• **Given information**:
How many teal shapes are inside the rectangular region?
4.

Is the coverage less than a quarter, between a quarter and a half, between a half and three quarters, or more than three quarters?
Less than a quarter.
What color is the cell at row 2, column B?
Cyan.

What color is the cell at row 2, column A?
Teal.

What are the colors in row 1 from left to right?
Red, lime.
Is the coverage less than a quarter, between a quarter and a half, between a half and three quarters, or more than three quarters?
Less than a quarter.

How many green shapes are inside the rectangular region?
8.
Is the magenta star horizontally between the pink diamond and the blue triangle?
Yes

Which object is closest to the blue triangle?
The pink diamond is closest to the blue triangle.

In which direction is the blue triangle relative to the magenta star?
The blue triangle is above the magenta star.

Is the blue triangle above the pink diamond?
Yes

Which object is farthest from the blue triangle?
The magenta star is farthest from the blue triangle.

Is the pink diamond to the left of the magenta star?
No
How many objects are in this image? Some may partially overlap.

• **Written instruction**: Return each line of the records above exactly as it reads.

• **Exercise response**:
How many teal shapes are inside the rectangular region?
4.

Is the coverage less than a quarter, between a quarter and a half, between a half and three quarters, or more than three quarters?
Less than a quarter.
What color is the cell at row 2, column B?
Cyan.

What color is the cell at row 2, column A?
Teal.

What are the colors in row 1 from left to right?
Red, lime.
Is the coverage less than a quarter, between a quarter and a half, between a half and three quarters, or more than three quarters?
Less than a quarter.

How many green shapes are inside the rectangular region?
8.
Is the magenta star horizontally between the pink diamond and the blue triangle?
Yes

Which object is closest to the blue triangle?
The pink diamond is closest to the blue triangle.

In which direction is the blue triangle relative to the magenta star?
The blue triangle is above the magenta star.

Is the blue triangle above the pink diamond?
Yes

Which object is farthest from the blue triangle?
The magenta star is farthest from the blue triangle.

Is the pink diamond to the left of the magenta star?
No
How many objects are in this image? Some may partially overlap.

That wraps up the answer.